▶ _Stated exercise_:
All the data must come back unchanged, except that pictures are left out.

## begin Dataset records

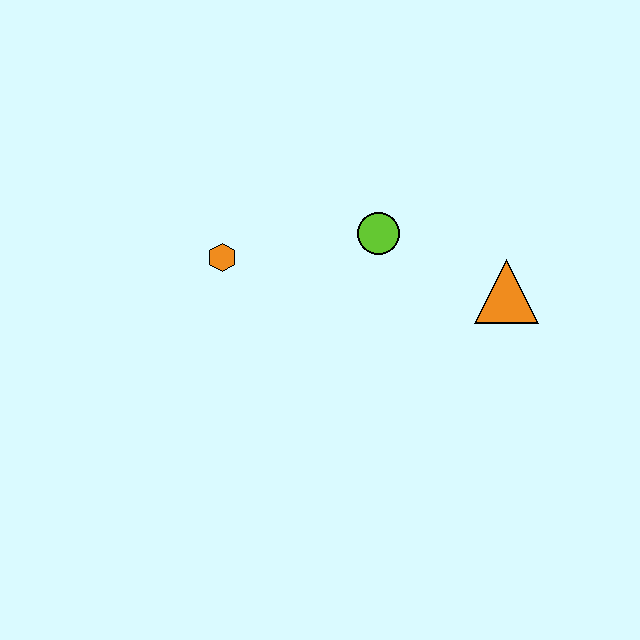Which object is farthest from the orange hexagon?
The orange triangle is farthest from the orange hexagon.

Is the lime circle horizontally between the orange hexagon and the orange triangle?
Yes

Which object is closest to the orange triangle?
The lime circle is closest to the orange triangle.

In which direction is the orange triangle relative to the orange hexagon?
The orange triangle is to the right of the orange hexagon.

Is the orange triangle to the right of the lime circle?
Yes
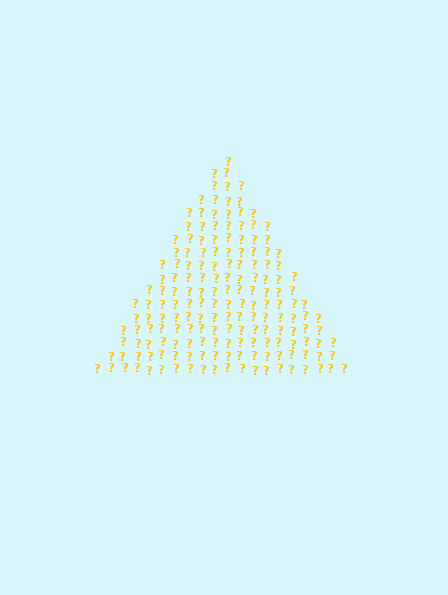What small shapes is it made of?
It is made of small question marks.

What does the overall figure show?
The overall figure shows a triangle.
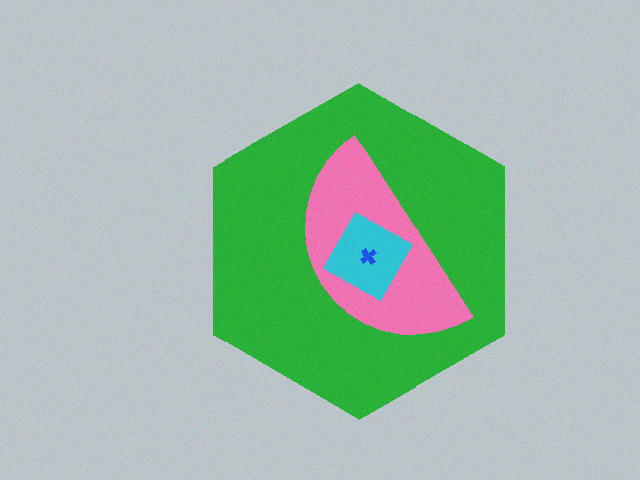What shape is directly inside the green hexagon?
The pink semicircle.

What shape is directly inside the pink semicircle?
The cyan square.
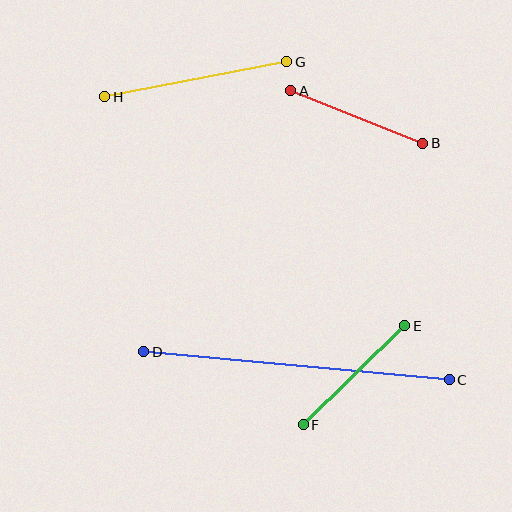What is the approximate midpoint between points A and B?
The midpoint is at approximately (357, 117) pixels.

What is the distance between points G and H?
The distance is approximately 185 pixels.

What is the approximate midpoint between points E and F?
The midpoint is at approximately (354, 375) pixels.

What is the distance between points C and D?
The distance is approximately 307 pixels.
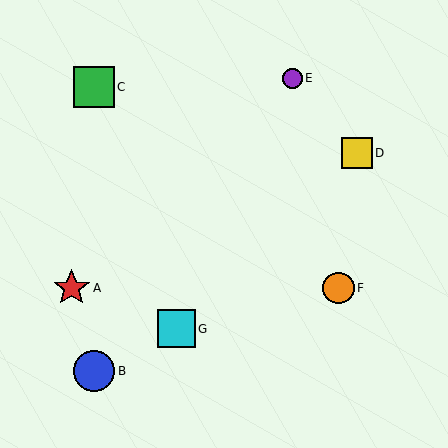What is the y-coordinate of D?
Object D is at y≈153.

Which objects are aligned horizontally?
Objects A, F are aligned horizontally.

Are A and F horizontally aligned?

## end Dataset records

▶ _Output for this exercise_:
Which object is farthest from the orange hexagon?
The orange triangle is farthest from the orange hexagon.

Is the lime circle horizontally between the orange hexagon and the orange triangle?
Yes

Which object is closest to the orange triangle?
The lime circle is closest to the orange triangle.

In which direction is the orange triangle relative to the orange hexagon?
The orange triangle is to the right of the orange hexagon.

Is the orange triangle to the right of the lime circle?
Yes
What small shapes is it made of?
It is made of small question marks.

What does the overall figure show?
The overall figure shows a triangle.
What shape is directly inside the green hexagon?
The pink semicircle.

What shape is directly inside the pink semicircle?
The cyan square.
What is the approximate midpoint between points A and B?
The midpoint is at approximately (357, 117) pixels.

What is the distance between points G and H?
The distance is approximately 185 pixels.

What is the approximate midpoint between points E and F?
The midpoint is at approximately (354, 375) pixels.

What is the distance between points C and D?
The distance is approximately 307 pixels.
What is the y-coordinate of D?
Object D is at y≈153.

Which objects are aligned horizontally?
Objects A, F are aligned horizontally.

Are A and F horizontally aligned?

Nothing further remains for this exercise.